** Given task **
Don't copy the pictures; return every other part of the records exactly.

════════════════════

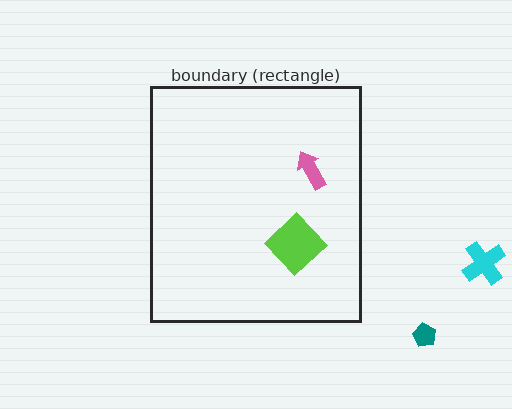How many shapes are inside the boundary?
2 inside, 2 outside.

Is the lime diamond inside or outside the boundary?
Inside.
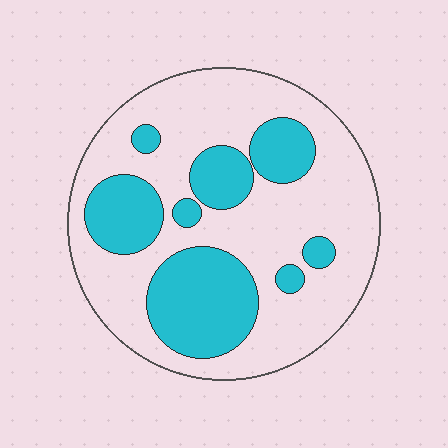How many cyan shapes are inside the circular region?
8.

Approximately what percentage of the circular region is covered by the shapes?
Approximately 30%.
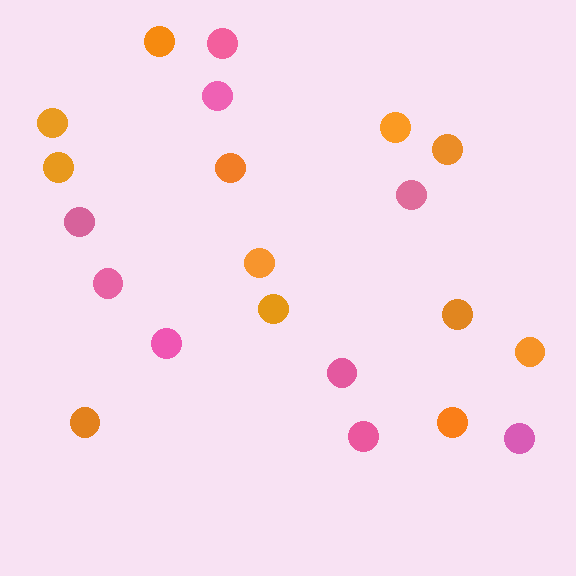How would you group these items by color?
There are 2 groups: one group of orange circles (12) and one group of pink circles (9).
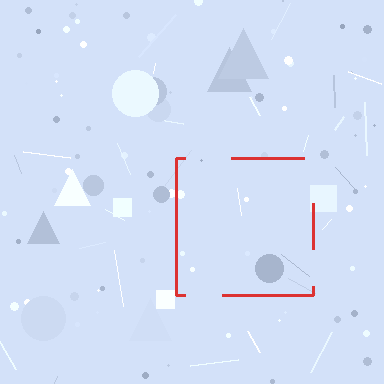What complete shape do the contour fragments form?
The contour fragments form a square.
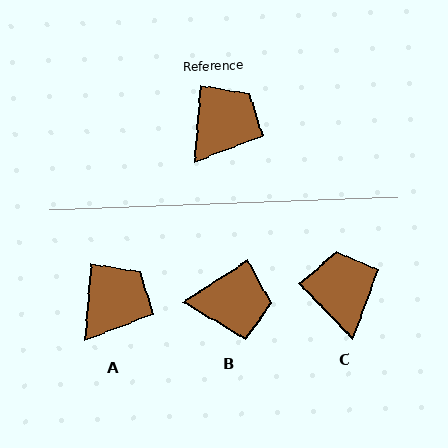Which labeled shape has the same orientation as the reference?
A.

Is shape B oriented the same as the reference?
No, it is off by about 53 degrees.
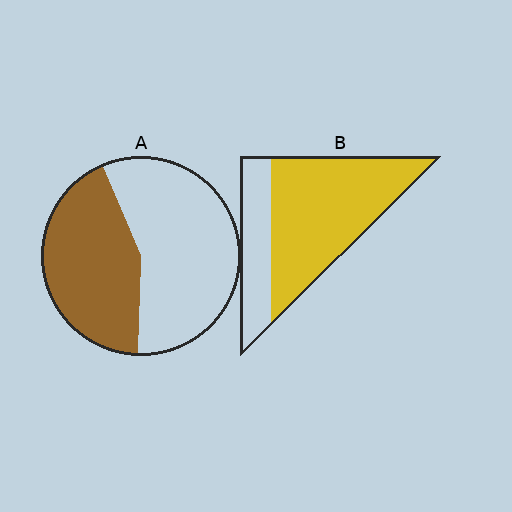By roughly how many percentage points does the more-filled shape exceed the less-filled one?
By roughly 30 percentage points (B over A).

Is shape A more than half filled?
No.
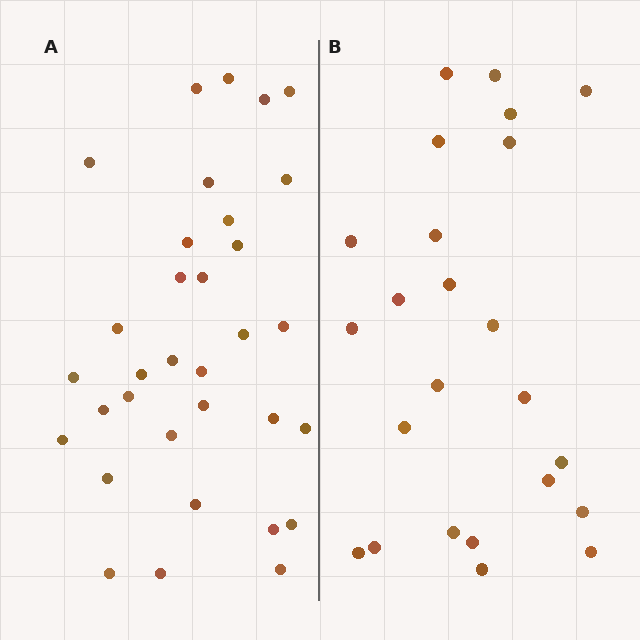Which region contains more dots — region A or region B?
Region A (the left region) has more dots.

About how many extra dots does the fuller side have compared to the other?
Region A has roughly 8 or so more dots than region B.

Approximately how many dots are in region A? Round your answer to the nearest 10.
About 30 dots. (The exact count is 33, which rounds to 30.)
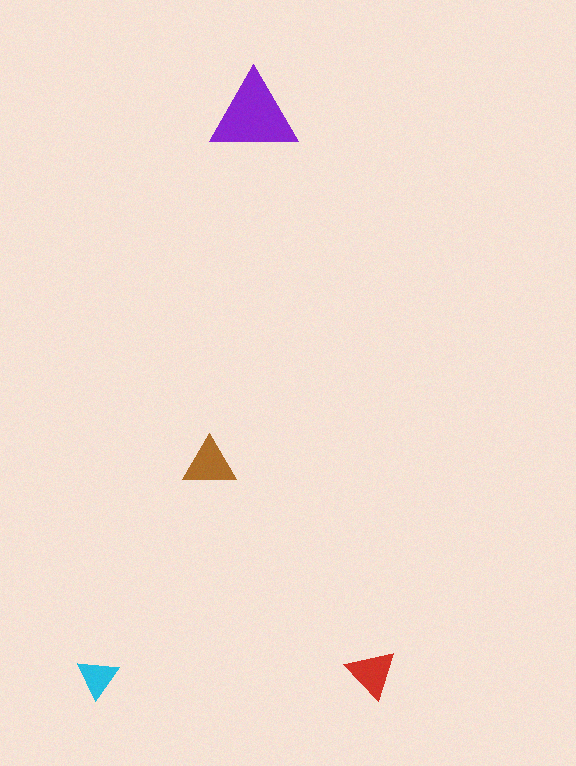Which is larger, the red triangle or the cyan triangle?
The red one.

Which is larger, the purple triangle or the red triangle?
The purple one.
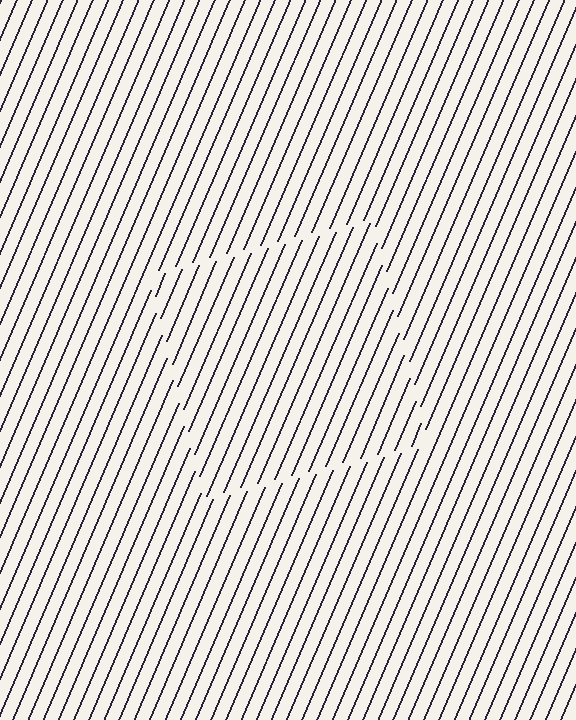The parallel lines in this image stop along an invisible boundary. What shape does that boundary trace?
An illusory square. The interior of the shape contains the same grating, shifted by half a period — the contour is defined by the phase discontinuity where line-ends from the inner and outer gratings abut.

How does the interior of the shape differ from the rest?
The interior of the shape contains the same grating, shifted by half a period — the contour is defined by the phase discontinuity where line-ends from the inner and outer gratings abut.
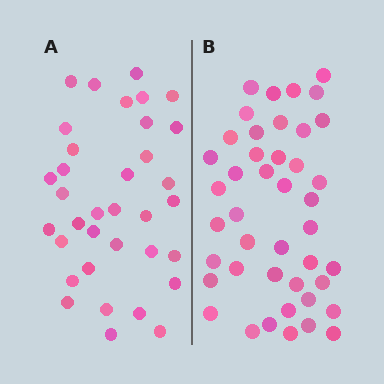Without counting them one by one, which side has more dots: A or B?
Region B (the right region) has more dots.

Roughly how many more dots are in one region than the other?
Region B has roughly 8 or so more dots than region A.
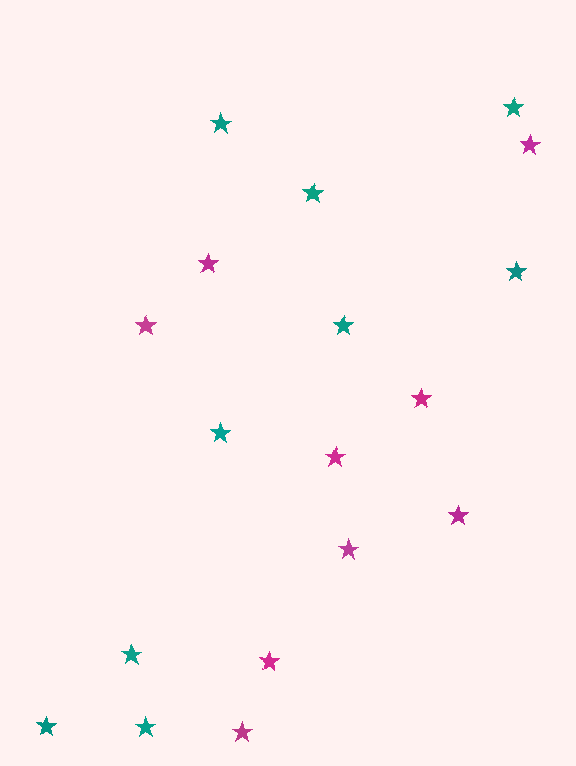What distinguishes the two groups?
There are 2 groups: one group of teal stars (9) and one group of magenta stars (9).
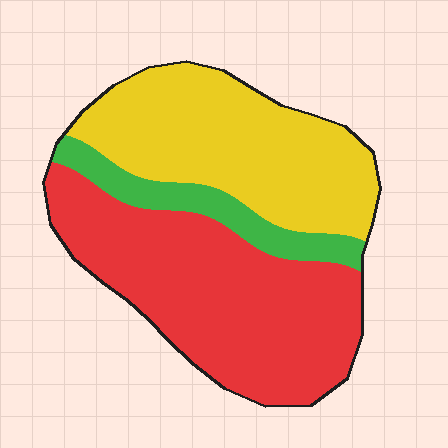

════════════════════

** The result **
How many shapes are inside the boundary?
2 inside, 2 outside.

Is the lime diamond inside or outside the boundary?
Inside.
How many cyan shapes are inside the circular region?
8.

Approximately what percentage of the circular region is covered by the shapes?
Approximately 30%.
How would you group these items by color?
There are 2 groups: one group of orange circles (12) and one group of pink circles (9).
What complete shape do the contour fragments form?
The contour fragments form a square.
Which labeled shape has the same orientation as the reference?
A.

Is shape B oriented the same as the reference?
No, it is off by about 53 degrees.
By roughly how many percentage points does the more-filled shape exceed the less-filled one?
By roughly 30 percentage points (B over A).

Is shape A more than half filled?
No.
Which region contains more dots — region A or region B?
Region A (the left region) has more dots.

About how many extra dots does the fuller side have compared to the other?
Region A has roughly 8 or so more dots than region B.

Approximately how many dots are in region A? Round your answer to the nearest 10.
About 30 dots. (The exact count is 33, which rounds to 30.)
Which is larger, the red triangle or the cyan triangle?
The red one.

Which is larger, the purple triangle or the red triangle?
The purple one.
The parallel lines in this image stop along an invisible boundary. What shape does that boundary trace?
An illusory square. The interior of the shape contains the same grating, shifted by half a period — the contour is defined by the phase discontinuity where line-ends from the inner and outer gratings abut.

How does the interior of the shape differ from the rest?
The interior of the shape contains the same grating, shifted by half a period — the contour is defined by the phase discontinuity where line-ends from the inner and outer gratings abut.
Without counting them one by one, which side has more dots: A or B?
Region B (the right region) has more dots.

Roughly how many more dots are in one region than the other?
Region B has roughly 8 or so more dots than region A.
What distinguishes the two groups?
There are 2 groups: one group of teal stars (9) and one group of magenta stars (9).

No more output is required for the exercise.